**Information shown**
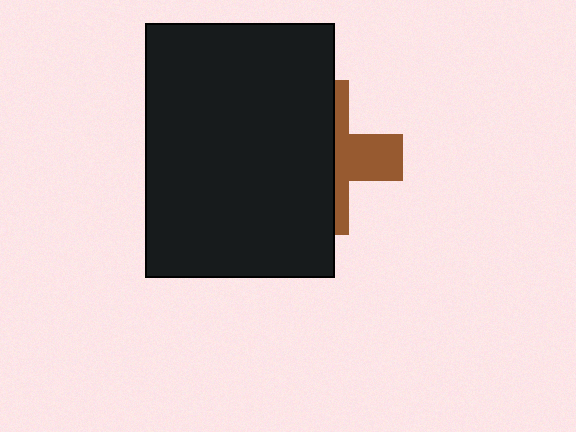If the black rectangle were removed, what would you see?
You would see the complete brown cross.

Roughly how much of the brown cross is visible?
A small part of it is visible (roughly 38%).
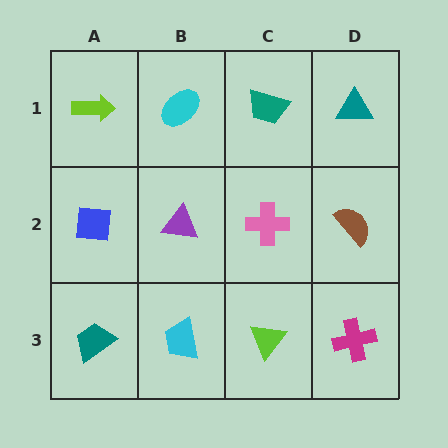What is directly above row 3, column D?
A brown semicircle.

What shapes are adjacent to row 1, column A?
A blue square (row 2, column A), a cyan ellipse (row 1, column B).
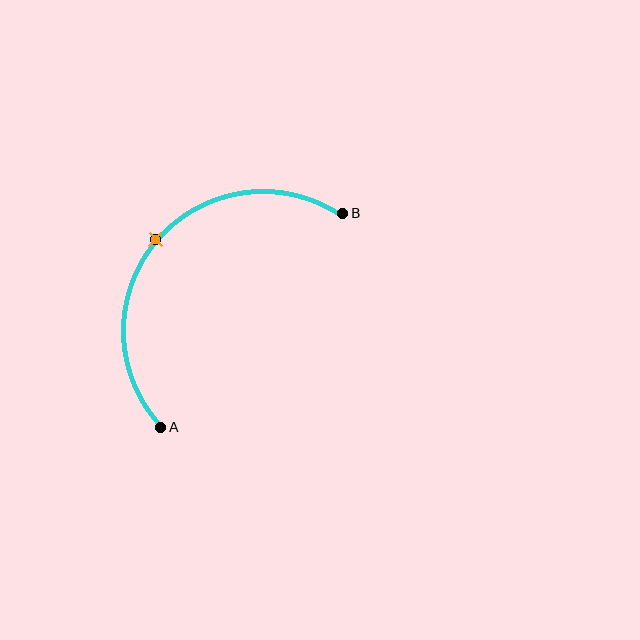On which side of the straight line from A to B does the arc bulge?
The arc bulges above and to the left of the straight line connecting A and B.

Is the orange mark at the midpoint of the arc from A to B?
Yes. The orange mark lies on the arc at equal arc-length from both A and B — it is the arc midpoint.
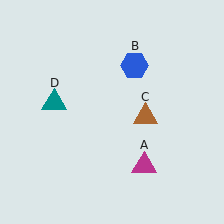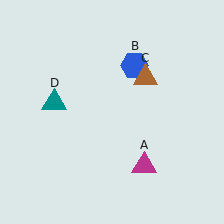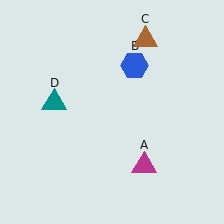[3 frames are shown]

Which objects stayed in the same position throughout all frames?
Magenta triangle (object A) and blue hexagon (object B) and teal triangle (object D) remained stationary.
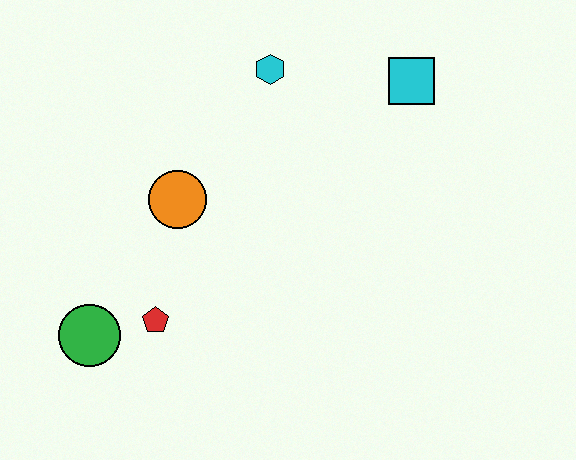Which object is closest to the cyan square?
The cyan hexagon is closest to the cyan square.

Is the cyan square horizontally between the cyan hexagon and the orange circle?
No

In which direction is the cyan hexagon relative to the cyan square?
The cyan hexagon is to the left of the cyan square.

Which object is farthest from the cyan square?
The green circle is farthest from the cyan square.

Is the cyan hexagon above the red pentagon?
Yes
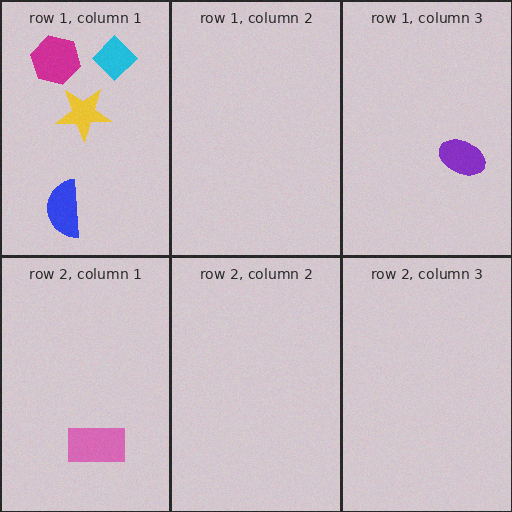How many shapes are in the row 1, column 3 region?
1.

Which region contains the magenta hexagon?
The row 1, column 1 region.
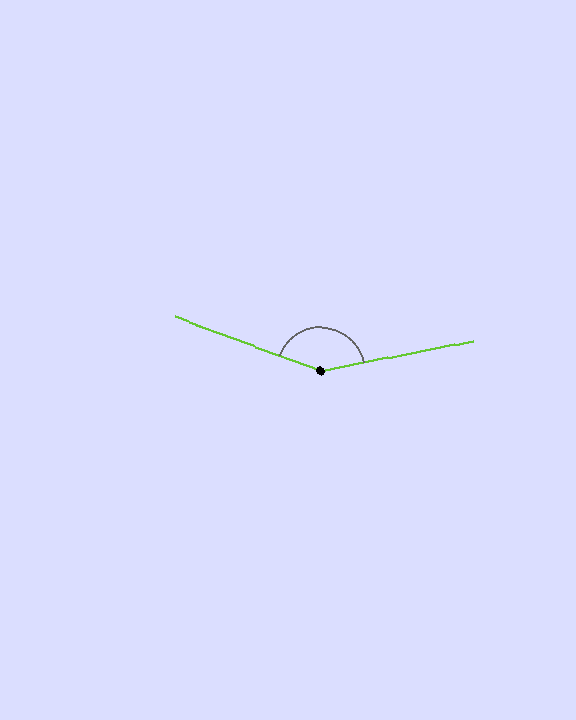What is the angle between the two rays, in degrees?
Approximately 148 degrees.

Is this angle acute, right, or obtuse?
It is obtuse.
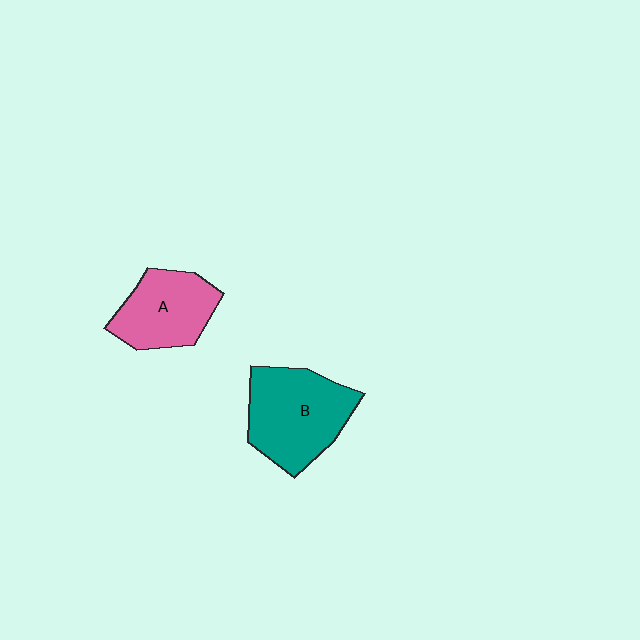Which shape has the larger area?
Shape B (teal).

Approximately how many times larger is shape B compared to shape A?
Approximately 1.3 times.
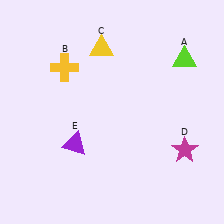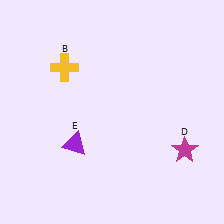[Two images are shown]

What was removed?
The yellow triangle (C), the lime triangle (A) were removed in Image 2.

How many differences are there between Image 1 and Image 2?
There are 2 differences between the two images.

**Written instruction**
Transcribe every entry word for word, but omit the pictures.

**Solution for this task**
If the black rectangle were removed, what would you see?
You would see the complete brown cross.

Roughly how much of the brown cross is visible?
A small part of it is visible (roughly 38%).
What is directly above row 3, column D?
A brown semicircle.

What shapes are adjacent to row 1, column A?
A blue square (row 2, column A), a cyan ellipse (row 1, column B).
On which side of the straight line from A to B does the arc bulge?
The arc bulges above and to the left of the straight line connecting A and B.

Is the orange mark at the midpoint of the arc from A to B?
Yes. The orange mark lies on the arc at equal arc-length from both A and B — it is the arc midpoint.
[3 frames are shown]

Which objects stayed in the same position throughout all frames?
Magenta triangle (object A) and blue hexagon (object B) and teal triangle (object D) remained stationary.
Which object is closest to the cyan square?
The cyan hexagon is closest to the cyan square.

Is the cyan square horizontally between the cyan hexagon and the orange circle?
No

In which direction is the cyan hexagon relative to the cyan square?
The cyan hexagon is to the left of the cyan square.

Which object is farthest from the cyan square?
The green circle is farthest from the cyan square.

Is the cyan hexagon above the red pentagon?
Yes
How many shapes are in the row 1, column 3 region?
1.

Which region contains the magenta hexagon?
The row 1, column 1 region.
What is the angle between the two rays, in degrees?
Approximately 148 degrees.

Is this angle acute, right, or obtuse?
It is obtuse.
Which shape has the larger area?
Shape B (teal).

Approximately how many times larger is shape B compared to shape A?
Approximately 1.3 times.
[Two images are shown]

What was removed?
The yellow triangle (C), the lime triangle (A) were removed in Image 2.

How many differences are there between Image 1 and Image 2?
There are 2 differences between the two images.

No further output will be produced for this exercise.